● Rows
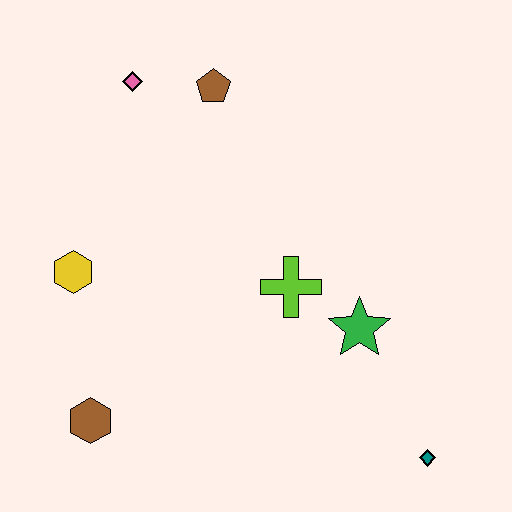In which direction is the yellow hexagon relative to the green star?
The yellow hexagon is to the left of the green star.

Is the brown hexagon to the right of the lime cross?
No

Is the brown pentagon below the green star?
No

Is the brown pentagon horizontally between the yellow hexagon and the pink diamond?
No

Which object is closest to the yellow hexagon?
The brown hexagon is closest to the yellow hexagon.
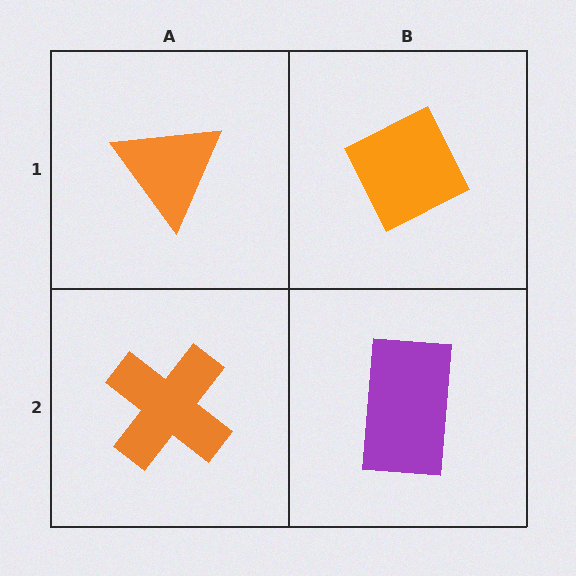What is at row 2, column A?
An orange cross.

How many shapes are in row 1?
2 shapes.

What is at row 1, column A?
An orange triangle.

● Direction
Give every line back word for word and leave the pictures out.

● Answer in full
In which direction is the yellow hexagon relative to the green star?
The yellow hexagon is to the left of the green star.

Is the brown hexagon to the right of the lime cross?
No

Is the brown pentagon below the green star?
No

Is the brown pentagon horizontally between the yellow hexagon and the pink diamond?
No

Which object is closest to the yellow hexagon?
The brown hexagon is closest to the yellow hexagon.
What is at row 2, column A?
An orange cross.

How many shapes are in row 1?
2 shapes.

What is at row 1, column A?
An orange triangle.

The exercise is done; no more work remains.